_WHAT TO WORK ON_
Beginning with the line in which "Which color appears most frequently?" appears, transcribe each line word for word until the records end. Do not include pictures.

Entries taken from a collection:

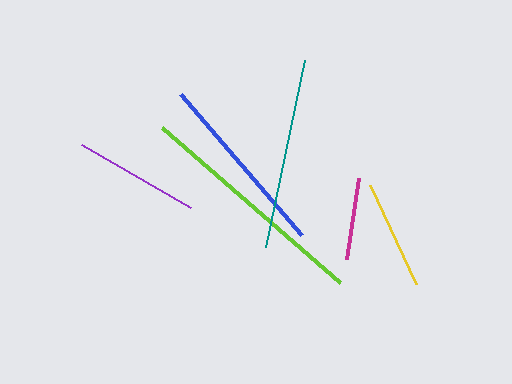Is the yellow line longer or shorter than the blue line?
The blue line is longer than the yellow line.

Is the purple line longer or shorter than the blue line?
The blue line is longer than the purple line.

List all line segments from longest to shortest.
From longest to shortest: lime, teal and blue (about equal), purple, yellow, magenta.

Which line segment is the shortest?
The magenta line is the shortest at approximately 81 pixels.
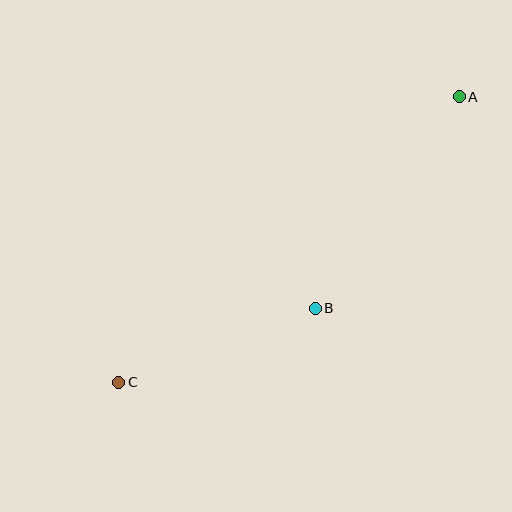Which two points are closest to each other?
Points B and C are closest to each other.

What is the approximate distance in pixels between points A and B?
The distance between A and B is approximately 256 pixels.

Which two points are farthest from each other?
Points A and C are farthest from each other.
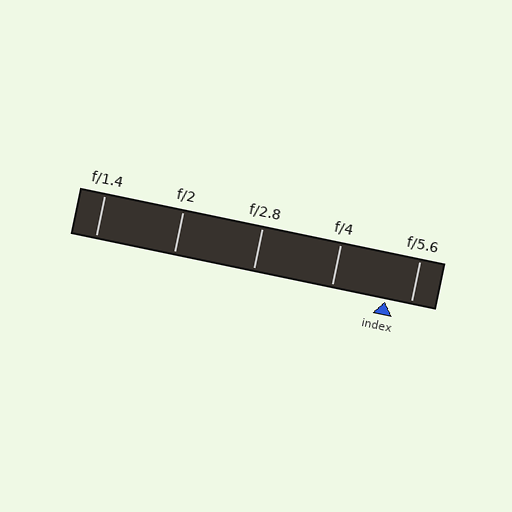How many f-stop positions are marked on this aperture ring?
There are 5 f-stop positions marked.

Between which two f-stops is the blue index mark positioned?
The index mark is between f/4 and f/5.6.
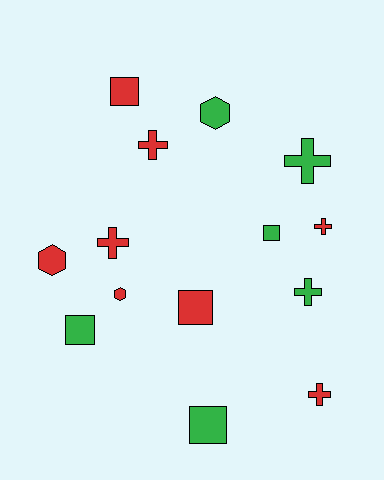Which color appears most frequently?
Red, with 8 objects.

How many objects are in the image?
There are 14 objects.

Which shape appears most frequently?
Cross, with 6 objects.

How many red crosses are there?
There are 4 red crosses.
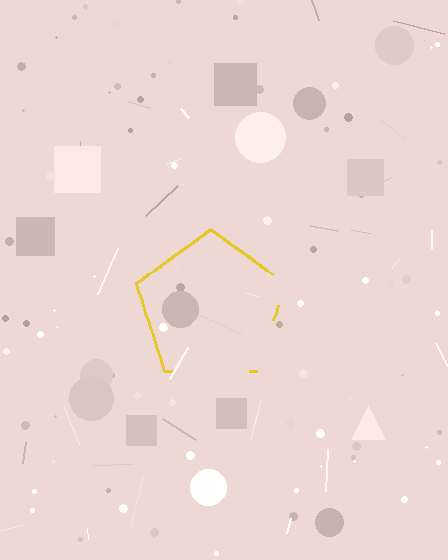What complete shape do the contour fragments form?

_PROBLEM SOLUTION_
Which color appears most frequently?
Red, with 8 objects.

How many objects are in the image?
There are 14 objects.

Which shape appears most frequently?
Cross, with 6 objects.

How many red crosses are there?
There are 4 red crosses.
What complete shape do the contour fragments form?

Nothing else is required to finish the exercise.